[Geometry dataset question entries]
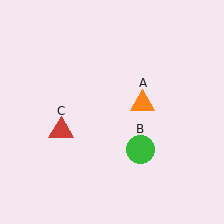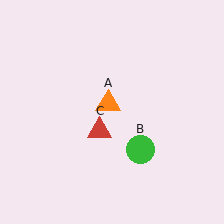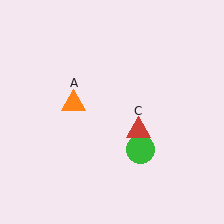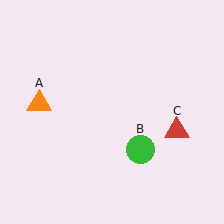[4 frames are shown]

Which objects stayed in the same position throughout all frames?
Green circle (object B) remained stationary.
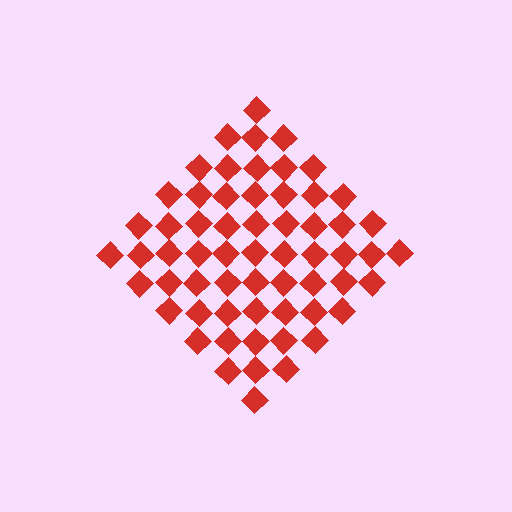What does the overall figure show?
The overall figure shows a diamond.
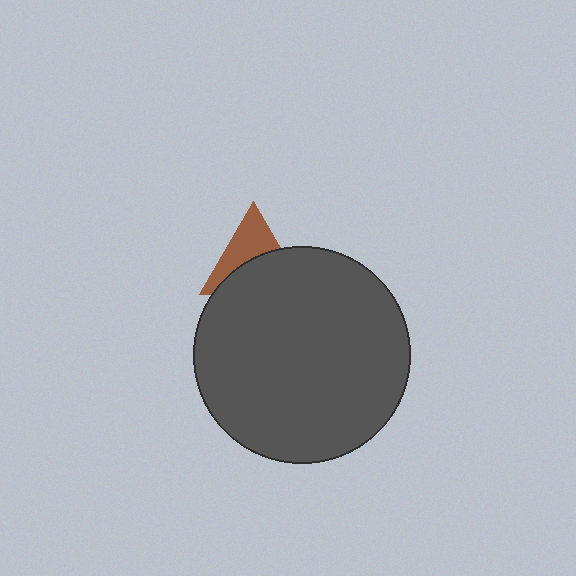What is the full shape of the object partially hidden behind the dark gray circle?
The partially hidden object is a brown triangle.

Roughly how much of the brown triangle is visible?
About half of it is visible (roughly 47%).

...

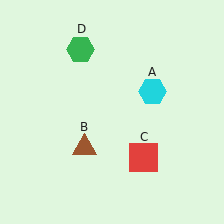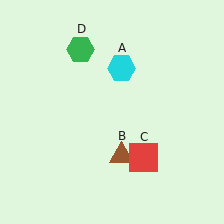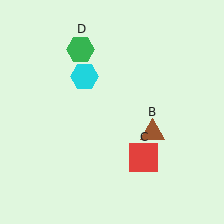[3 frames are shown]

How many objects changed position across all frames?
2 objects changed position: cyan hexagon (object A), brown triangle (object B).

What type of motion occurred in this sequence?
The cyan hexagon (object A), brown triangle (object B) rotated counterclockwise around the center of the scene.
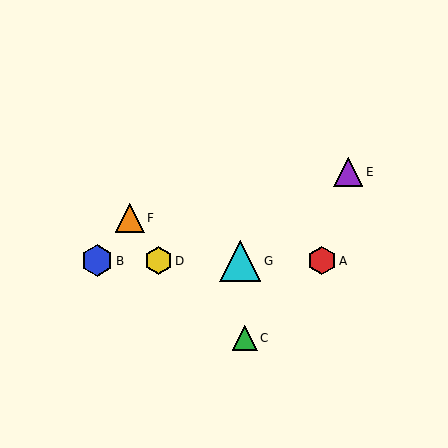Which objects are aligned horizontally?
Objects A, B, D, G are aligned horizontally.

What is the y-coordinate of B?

Aim of the exercise: Retype exactly the lines from the one with "What type of" through the one with "What is the y-coordinate of B?", both included, and nothing else; leave out the pictures.

Task answer:
What type of motion occurred in this sequence?
The cyan hexagon (object A), brown triangle (object B) rotated counterclockwise around the center of the scene.
Which objects are aligned horizontally?
Objects A, B, D, G are aligned horizontally.

What is the y-coordinate of B?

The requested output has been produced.